Problem description —
Repeat all the material exactly; pictures stay out of your copy.
··········
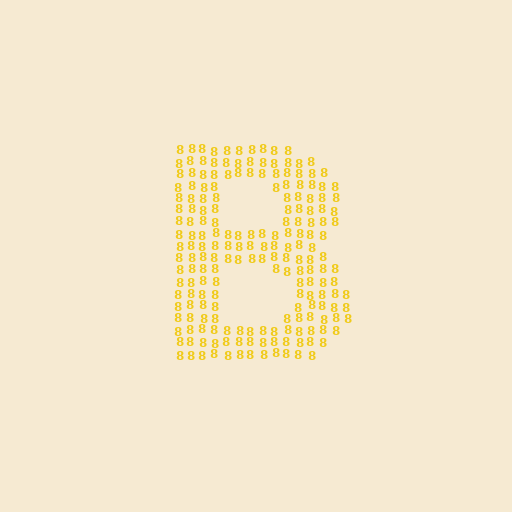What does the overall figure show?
The overall figure shows the letter B.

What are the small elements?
The small elements are digit 8's.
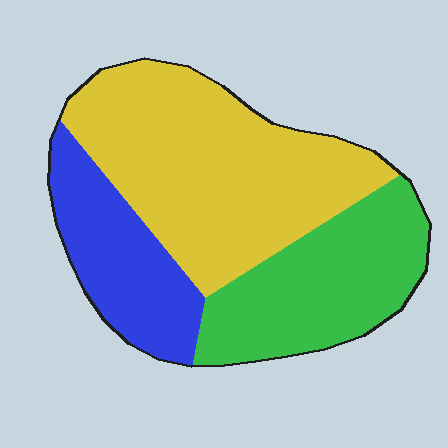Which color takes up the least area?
Blue, at roughly 20%.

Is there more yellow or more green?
Yellow.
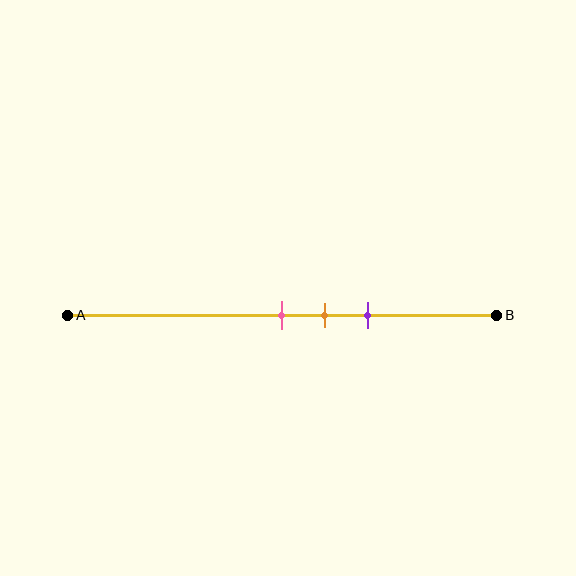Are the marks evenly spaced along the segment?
The marks are evenly spaced relative to one another, but the end sections next to A and B have different lengths, so they do not divide the segment into equal parts.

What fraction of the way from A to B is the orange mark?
The orange mark is approximately 60% (0.6) of the way from A to B.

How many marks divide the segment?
There are 3 marks dividing the segment.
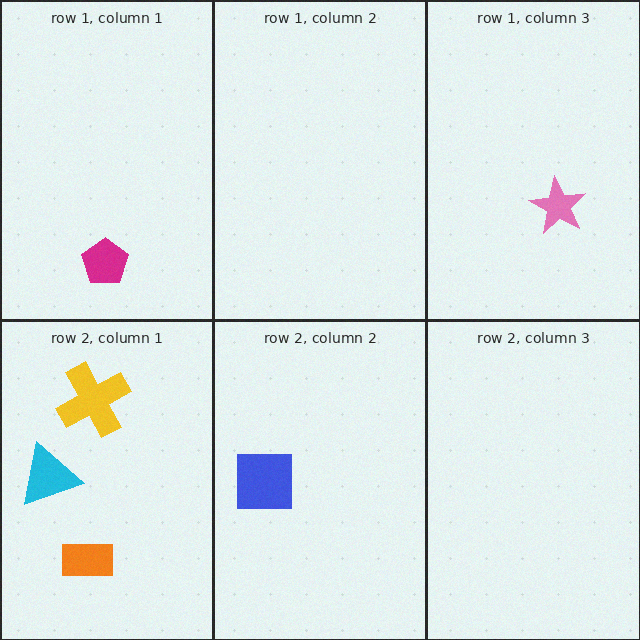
··········
Complete answer —
What does the overall figure show?
The overall figure shows the letter B.

What are the small elements?
The small elements are digit 8's.
Which color takes up the least area?
Blue, at roughly 20%.

Is there more yellow or more green?
Yellow.
Are the marks evenly spaced along the segment?
The marks are evenly spaced relative to one another, but the end sections next to A and B have different lengths, so they do not divide the segment into equal parts.

What fraction of the way from A to B is the orange mark?
The orange mark is approximately 60% (0.6) of the way from A to B.

How many marks divide the segment?
There are 3 marks dividing the segment.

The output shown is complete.